Data for processing:
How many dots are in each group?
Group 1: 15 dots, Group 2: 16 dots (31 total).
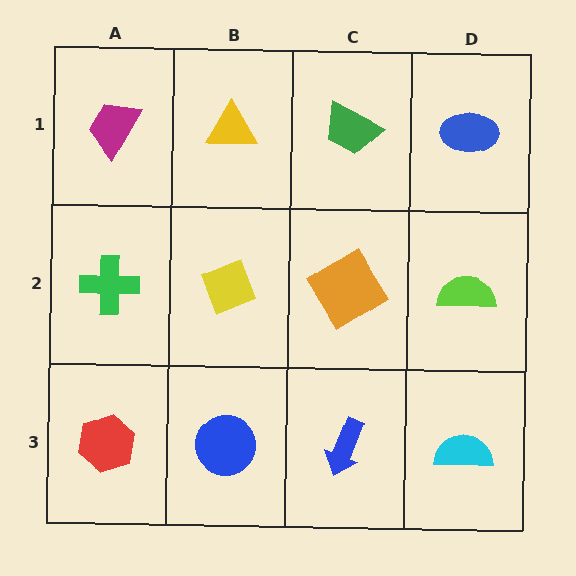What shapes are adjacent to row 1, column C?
An orange diamond (row 2, column C), a yellow triangle (row 1, column B), a blue ellipse (row 1, column D).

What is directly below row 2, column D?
A cyan semicircle.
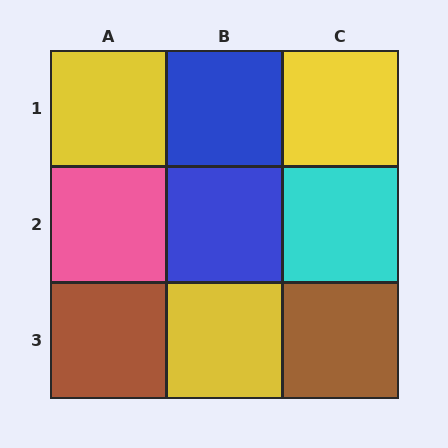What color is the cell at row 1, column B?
Blue.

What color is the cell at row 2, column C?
Cyan.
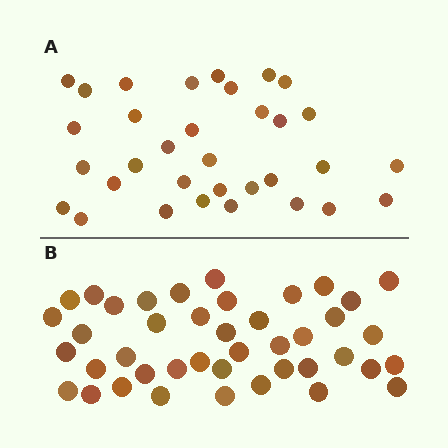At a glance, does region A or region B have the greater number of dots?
Region B (the bottom region) has more dots.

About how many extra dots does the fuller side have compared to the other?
Region B has roughly 8 or so more dots than region A.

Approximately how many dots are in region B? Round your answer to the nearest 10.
About 40 dots. (The exact count is 42, which rounds to 40.)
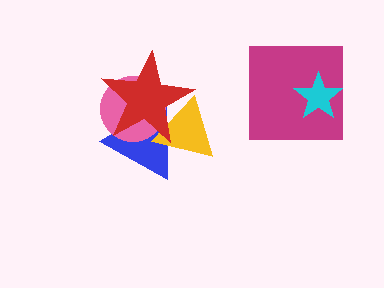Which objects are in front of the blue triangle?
3 objects cover part of the blue triangle: the pink circle, the yellow triangle and the red star.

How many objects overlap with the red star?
3 objects overlap with the red star.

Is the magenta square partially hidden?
Yes, it is partially covered by another shape.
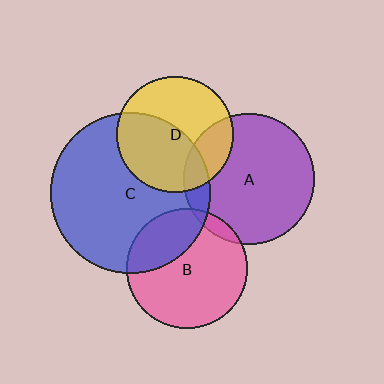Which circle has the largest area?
Circle C (blue).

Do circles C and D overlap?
Yes.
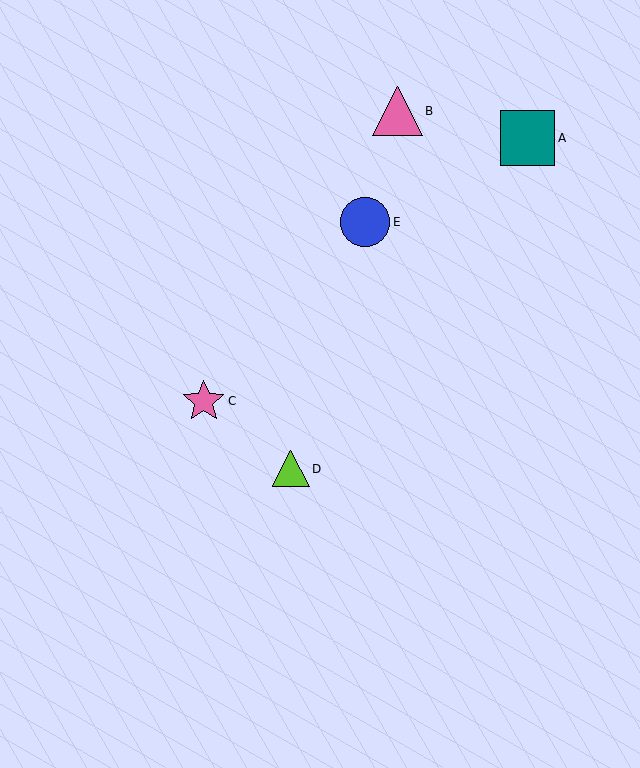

Given problem: Reproduce exactly, and only, the lines from the one containing "At a glance, does" through the last line of the records above, both included, leaving out any pictures.

Result:
At a glance, does region A or region B have the greater number of dots?
Region B (the bottom region) has more dots.

About how many extra dots does the fuller side have compared to the other?
Region B has roughly 8 or so more dots than region A.

Approximately how many dots are in region B? Round your answer to the nearest 10.
About 40 dots. (The exact count is 42, which rounds to 40.)
Which objects are in front of the blue triangle?
3 objects cover part of the blue triangle: the pink circle, the yellow triangle and the red star.

How many objects overlap with the red star?
3 objects overlap with the red star.

Is the magenta square partially hidden?
Yes, it is partially covered by another shape.
Which circle has the largest area?
Circle C (blue).

Do circles C and D overlap?
Yes.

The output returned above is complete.